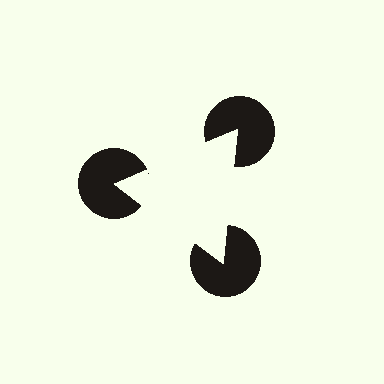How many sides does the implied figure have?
3 sides.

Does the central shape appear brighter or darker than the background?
It typically appears slightly brighter than the background, even though no actual brightness change is drawn.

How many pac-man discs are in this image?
There are 3 — one at each vertex of the illusory triangle.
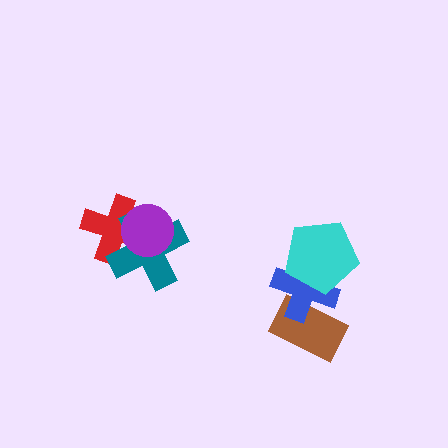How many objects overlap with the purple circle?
2 objects overlap with the purple circle.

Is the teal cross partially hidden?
Yes, it is partially covered by another shape.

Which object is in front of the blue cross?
The cyan pentagon is in front of the blue cross.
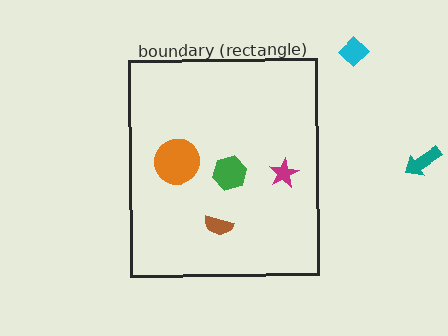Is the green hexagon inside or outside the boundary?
Inside.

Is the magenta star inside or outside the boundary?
Inside.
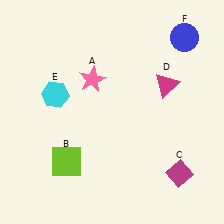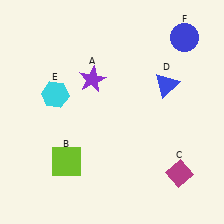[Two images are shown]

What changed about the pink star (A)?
In Image 1, A is pink. In Image 2, it changed to purple.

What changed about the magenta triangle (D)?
In Image 1, D is magenta. In Image 2, it changed to blue.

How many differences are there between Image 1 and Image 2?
There are 2 differences between the two images.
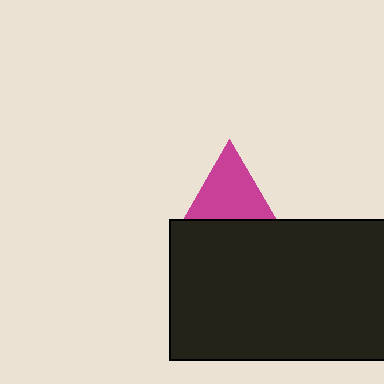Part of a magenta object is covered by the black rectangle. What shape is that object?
It is a triangle.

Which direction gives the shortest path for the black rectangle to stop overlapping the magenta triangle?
Moving down gives the shortest separation.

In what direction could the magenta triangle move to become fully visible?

———

* _WHAT THIS TASK INVOLVES_
Without the pictures, transcribe the listing above exactly.

* _COMPLETED TASK_
How many sides does the implied figure have?
3 sides.

Does the central shape appear brighter or darker than the background?
It typically appears slightly brighter than the background, even though no actual brightness change is drawn.

How many pac-man discs are in this image?
There are 3 — one at each vertex of the illusory triangle.
How many objects overlap with the purple circle?
2 objects overlap with the purple circle.

Is the teal cross partially hidden?
Yes, it is partially covered by another shape.

Which object is in front of the blue cross?
The cyan pentagon is in front of the blue cross.
Is the green hexagon inside or outside the boundary?
Inside.

Is the magenta star inside or outside the boundary?
Inside.
[Two images are shown]

What changed about the pink star (A)?
In Image 1, A is pink. In Image 2, it changed to purple.

What changed about the magenta triangle (D)?
In Image 1, D is magenta. In Image 2, it changed to blue.

How many differences are there between Image 1 and Image 2?
There are 2 differences between the two images.
Part of a magenta object is covered by the black rectangle. What shape is that object?
It is a triangle.

Which direction gives the shortest path for the black rectangle to stop overlapping the magenta triangle?
Moving down gives the shortest separation.

In what direction could the magenta triangle move to become fully visible?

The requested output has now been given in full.